**About this task**
Go through the records and set each one down exactly, skipping any picture.
----- Dataset records
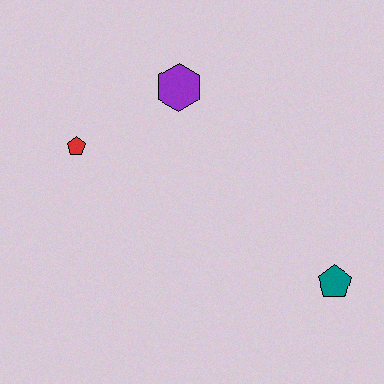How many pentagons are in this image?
There are 2 pentagons.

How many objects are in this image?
There are 3 objects.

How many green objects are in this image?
There are no green objects.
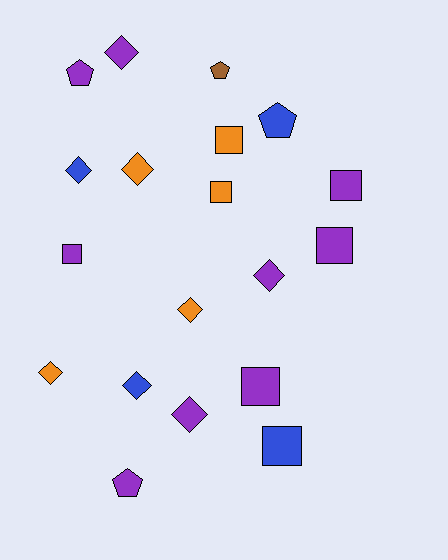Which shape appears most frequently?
Diamond, with 8 objects.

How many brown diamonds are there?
There are no brown diamonds.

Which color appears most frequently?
Purple, with 9 objects.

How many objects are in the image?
There are 19 objects.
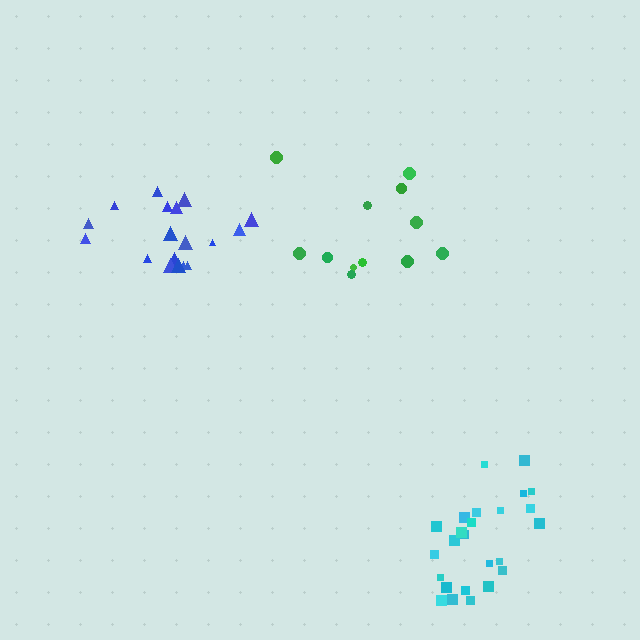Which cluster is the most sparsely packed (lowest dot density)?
Green.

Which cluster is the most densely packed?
Cyan.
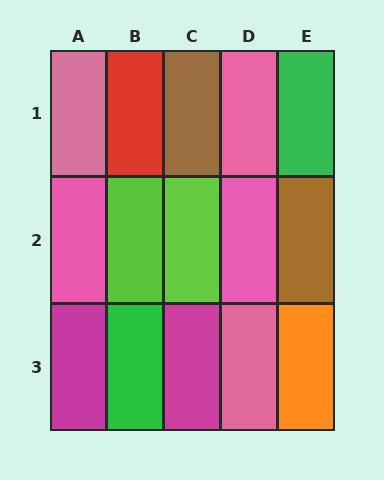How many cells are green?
2 cells are green.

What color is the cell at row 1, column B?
Red.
----------
**Exercise solution**
How many pentagons are in this image?
There are 2 pentagons.

How many objects are in this image?
There are 3 objects.

How many green objects are in this image?
There are no green objects.
Which shape appears most frequently?
Diamond, with 8 objects.

How many brown diamonds are there?
There are no brown diamonds.

Which color appears most frequently?
Purple, with 9 objects.

How many objects are in the image?
There are 19 objects.
Which cluster is the most sparsely packed (lowest dot density)?
Green.

Which cluster is the most densely packed?
Cyan.
How many cells are green?
2 cells are green.

What color is the cell at row 1, column B?
Red.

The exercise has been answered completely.